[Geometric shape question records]

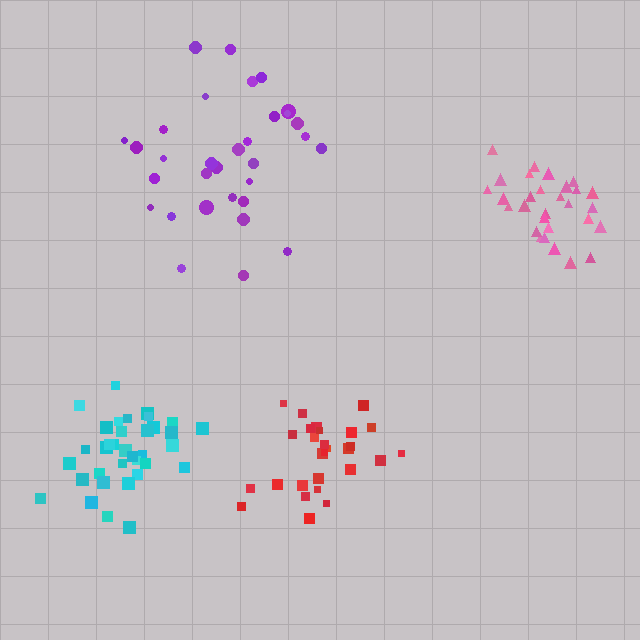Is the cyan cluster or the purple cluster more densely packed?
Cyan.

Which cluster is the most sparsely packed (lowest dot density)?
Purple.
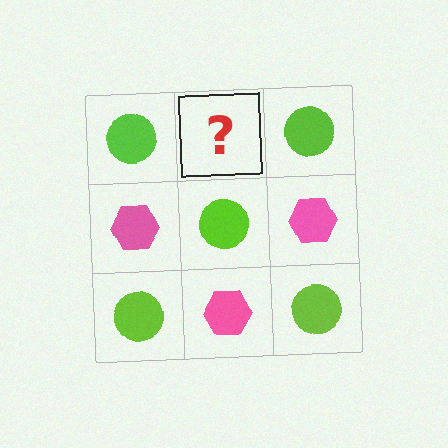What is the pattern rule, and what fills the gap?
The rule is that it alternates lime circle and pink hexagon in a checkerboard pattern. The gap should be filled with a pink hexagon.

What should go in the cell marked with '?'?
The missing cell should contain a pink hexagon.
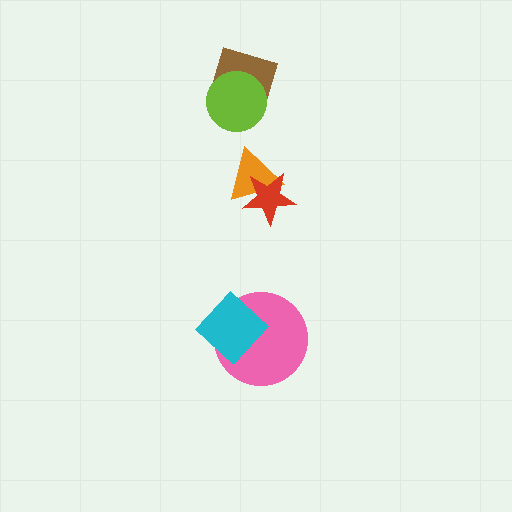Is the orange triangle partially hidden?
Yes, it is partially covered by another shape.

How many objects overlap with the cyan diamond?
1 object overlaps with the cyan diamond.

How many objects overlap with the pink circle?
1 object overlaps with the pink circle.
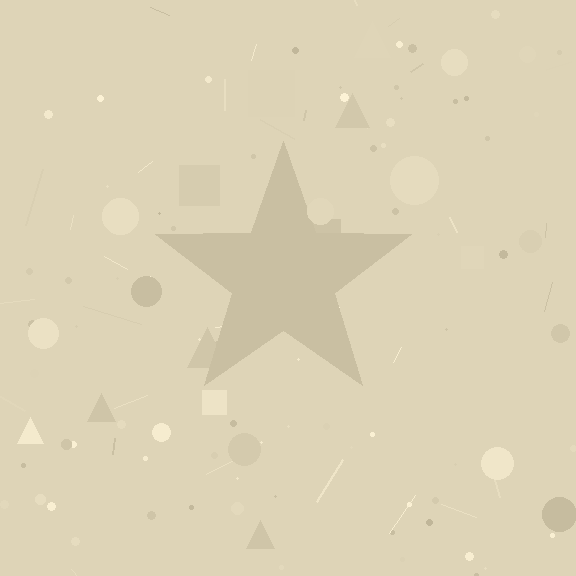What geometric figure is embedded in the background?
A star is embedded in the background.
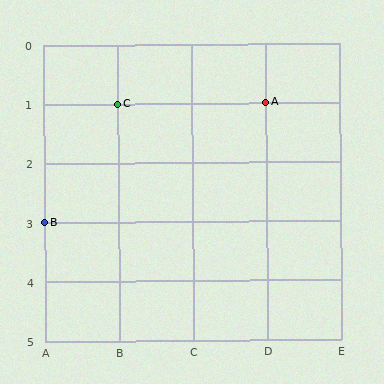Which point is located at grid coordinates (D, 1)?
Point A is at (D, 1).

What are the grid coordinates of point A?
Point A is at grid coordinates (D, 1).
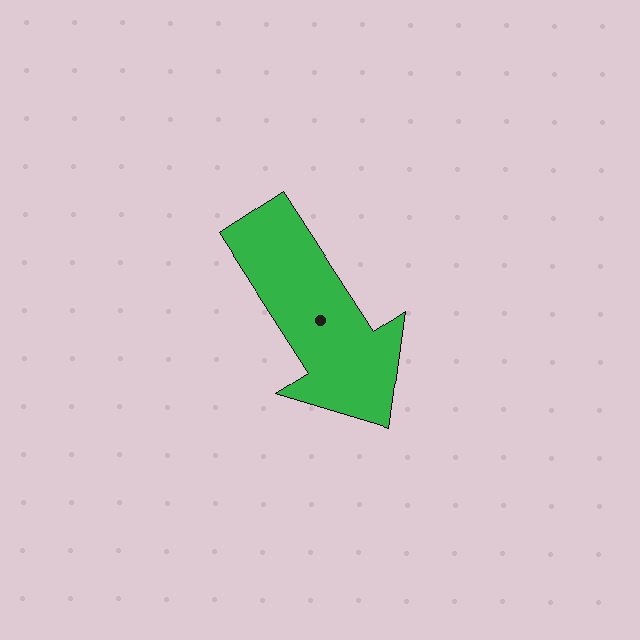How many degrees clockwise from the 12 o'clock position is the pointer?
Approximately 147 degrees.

→ The request
Return each line from the material above exactly, but not the pictures.

→ Written answer
Is the cyan cluster or the purple cluster more densely packed?
Cyan.

Which cluster is the most sparsely packed (lowest dot density)?
Purple.
What is the pattern rule, and what fills the gap?
The rule is that it alternates lime circle and pink hexagon in a checkerboard pattern. The gap should be filled with a pink hexagon.

What should go in the cell marked with '?'?
The missing cell should contain a pink hexagon.
Is the orange triangle partially hidden?
Yes, it is partially covered by another shape.

How many objects overlap with the cyan diamond?
1 object overlaps with the cyan diamond.

How many objects overlap with the pink circle?
1 object overlaps with the pink circle.
What geometric figure is embedded in the background?
A star is embedded in the background.
Which point is located at grid coordinates (D, 1)?
Point A is at (D, 1).

What are the grid coordinates of point A?
Point A is at grid coordinates (D, 1).
How many degrees clockwise from the 12 o'clock position is the pointer?
Approximately 147 degrees.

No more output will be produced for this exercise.